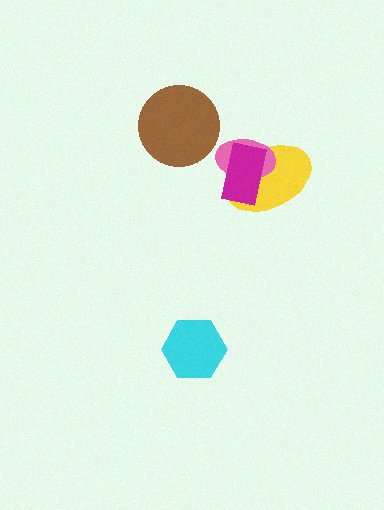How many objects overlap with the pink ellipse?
2 objects overlap with the pink ellipse.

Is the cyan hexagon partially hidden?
No, no other shape covers it.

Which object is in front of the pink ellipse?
The magenta rectangle is in front of the pink ellipse.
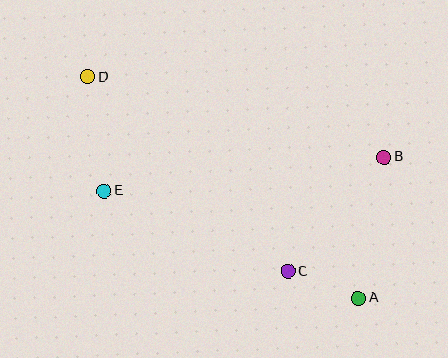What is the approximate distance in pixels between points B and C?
The distance between B and C is approximately 150 pixels.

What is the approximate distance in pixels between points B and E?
The distance between B and E is approximately 282 pixels.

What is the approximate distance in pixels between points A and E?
The distance between A and E is approximately 276 pixels.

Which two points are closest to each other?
Points A and C are closest to each other.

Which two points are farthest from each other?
Points A and D are farthest from each other.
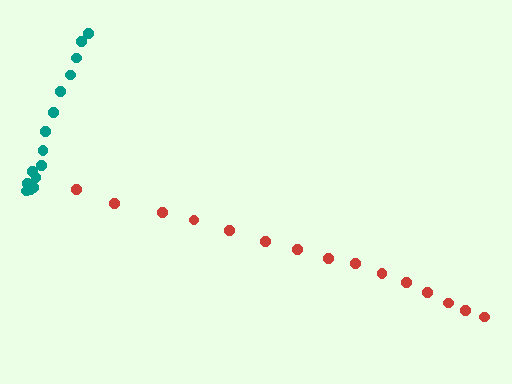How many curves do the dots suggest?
There are 2 distinct paths.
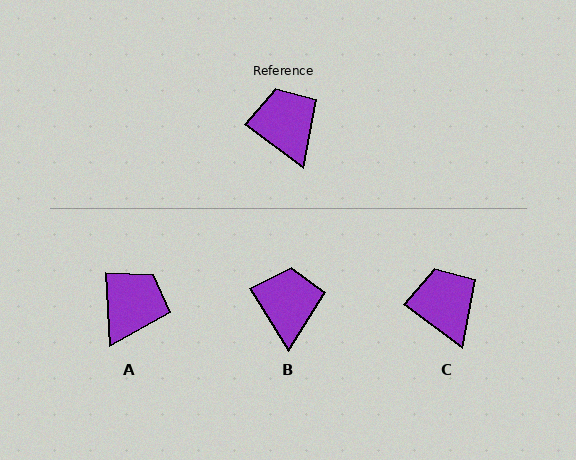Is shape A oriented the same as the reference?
No, it is off by about 51 degrees.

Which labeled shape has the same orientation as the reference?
C.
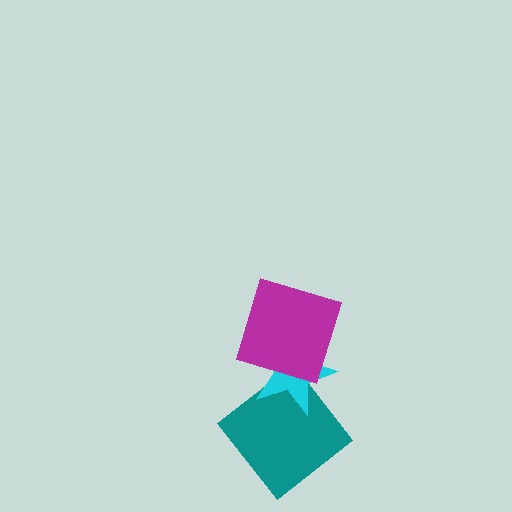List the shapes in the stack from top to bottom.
From top to bottom: the magenta square, the cyan star, the teal diamond.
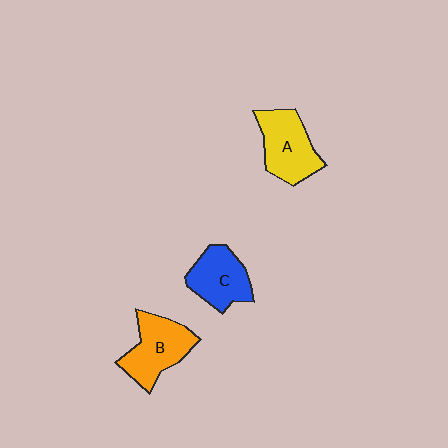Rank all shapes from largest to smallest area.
From largest to smallest: B (orange), A (yellow), C (blue).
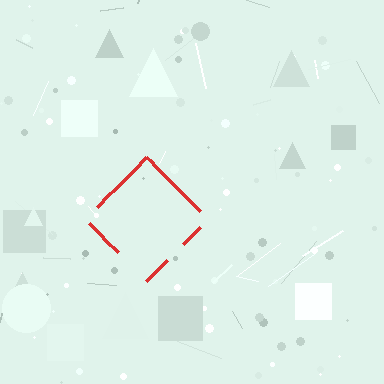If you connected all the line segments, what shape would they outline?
They would outline a diamond.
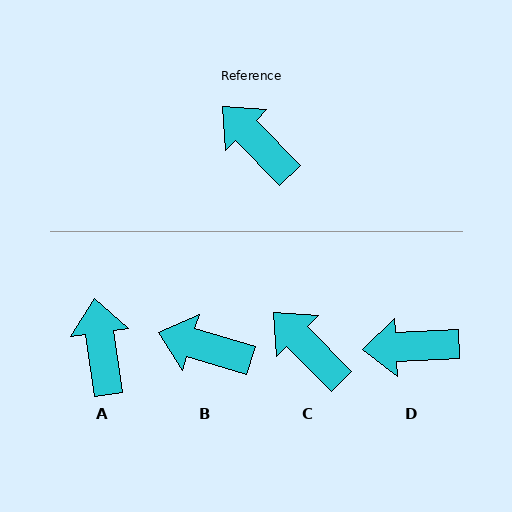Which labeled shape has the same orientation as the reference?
C.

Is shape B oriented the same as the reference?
No, it is off by about 29 degrees.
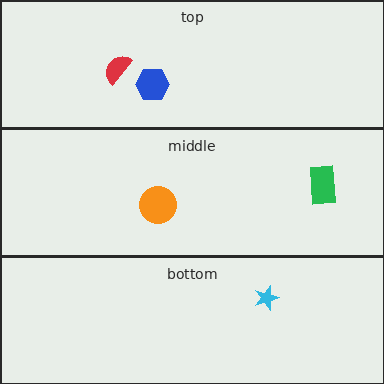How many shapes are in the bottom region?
1.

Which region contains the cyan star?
The bottom region.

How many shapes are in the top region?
2.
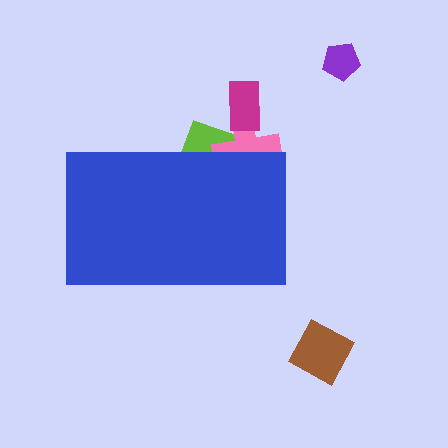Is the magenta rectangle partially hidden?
No, the magenta rectangle is fully visible.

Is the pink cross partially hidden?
Yes, the pink cross is partially hidden behind the blue rectangle.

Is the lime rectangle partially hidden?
Yes, the lime rectangle is partially hidden behind the blue rectangle.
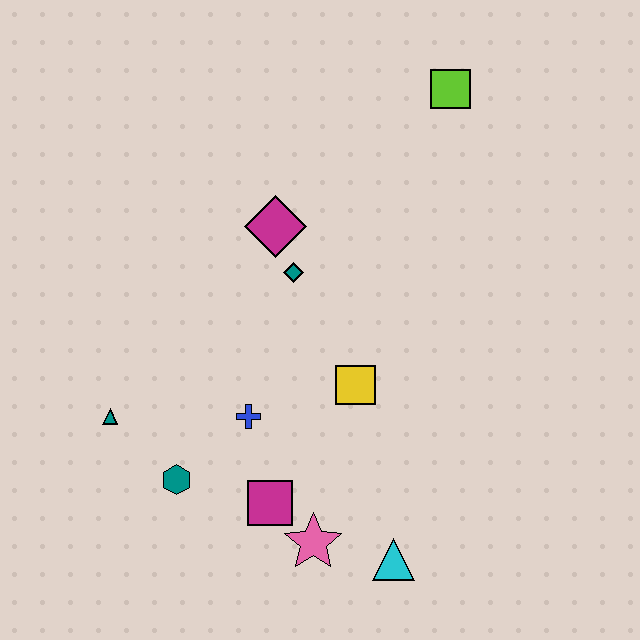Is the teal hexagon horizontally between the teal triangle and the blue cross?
Yes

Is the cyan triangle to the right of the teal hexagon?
Yes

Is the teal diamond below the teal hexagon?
No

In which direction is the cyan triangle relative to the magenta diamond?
The cyan triangle is below the magenta diamond.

▸ **What is expected**
Transcribe all the data word for word; the images stay out.

▸ **Task result**
How many objects overlap with the pink ellipse?
2 objects overlap with the pink ellipse.

Is the cyan hexagon partially hidden?
No, no other shape covers it.

Which object is in front of the pink ellipse?
The magenta rectangle is in front of the pink ellipse.
What is the approximate distance in pixels between points B and C?
The distance between B and C is approximately 150 pixels.

What is the approximate distance in pixels between points B and E?
The distance between B and E is approximately 282 pixels.

What is the approximate distance in pixels between points A and E?
The distance between A and E is approximately 276 pixels.

Which two points are closest to each other?
Points A and C are closest to each other.

Which two points are farthest from each other?
Points A and D are farthest from each other.
How many curves do the dots suggest?
There are 2 distinct paths.
Is shape A oriented the same as the reference?
No, it is off by about 51 degrees.

Which labeled shape has the same orientation as the reference?
C.
List the shapes in the stack from top to bottom.
From top to bottom: the magenta square, the cyan star, the teal diamond.
Rank all shapes from largest to smallest area.
From largest to smallest: B (orange), A (yellow), C (blue).
If you connected all the line segments, what shape would they outline?
They would outline a diamond.
Which labeled shape has the same orientation as the reference?
C.

Is shape B oriented the same as the reference?
No, it is off by about 29 degrees.
How many shapes are in the bottom region?
1.

Which region contains the cyan star?
The bottom region.

How many shapes are in the top region?
2.
Is the magenta rectangle partially hidden?
No, the magenta rectangle is fully visible.

Is the pink cross partially hidden?
Yes, the pink cross is partially hidden behind the blue rectangle.

Is the lime rectangle partially hidden?
Yes, the lime rectangle is partially hidden behind the blue rectangle.
Is the teal hexagon horizontally between the teal triangle and the blue cross?
Yes

Is the cyan triangle to the right of the teal hexagon?
Yes

Is the teal diamond below the teal hexagon?
No

In which direction is the cyan triangle relative to the magenta diamond?
The cyan triangle is below the magenta diamond.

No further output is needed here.